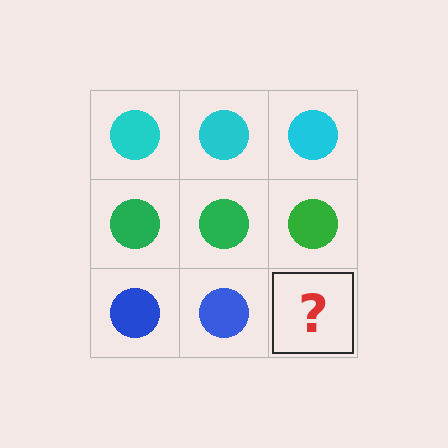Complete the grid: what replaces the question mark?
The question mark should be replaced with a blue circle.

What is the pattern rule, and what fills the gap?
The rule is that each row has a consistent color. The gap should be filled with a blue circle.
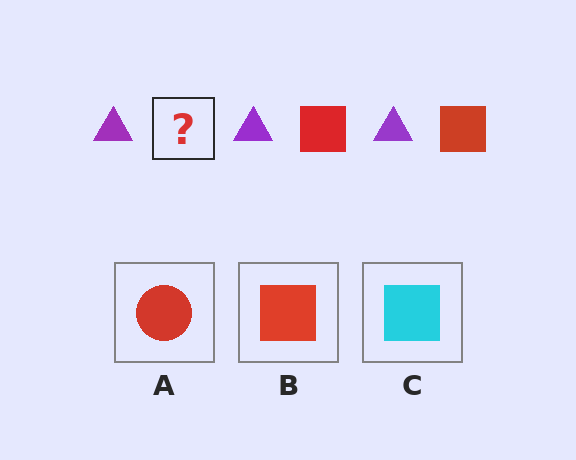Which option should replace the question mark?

● ● ●

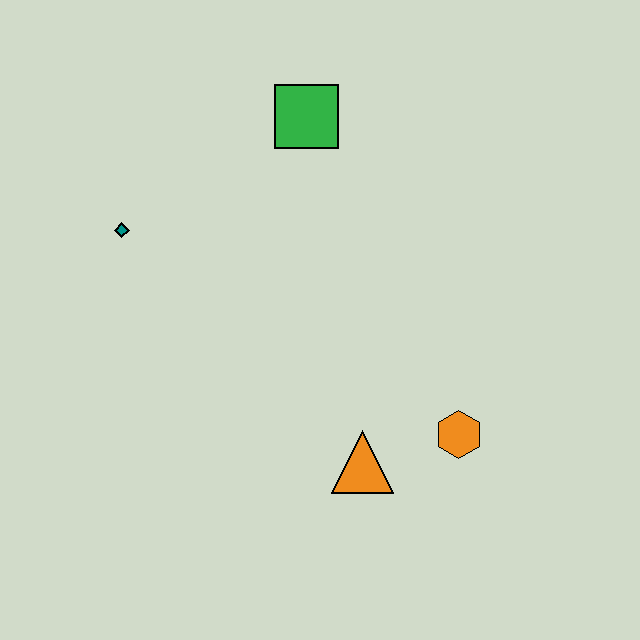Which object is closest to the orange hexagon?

● ● ●

- _Job_
Leaving the pictures out, write out exactly the lines from the line containing "What is the" through the line containing "Which option should", both included.

- _Written answer_
What is the pattern rule, and what fills the gap?
The rule is that each row has a consistent color. The gap should be filled with a blue circle.
Which option should replace the question mark?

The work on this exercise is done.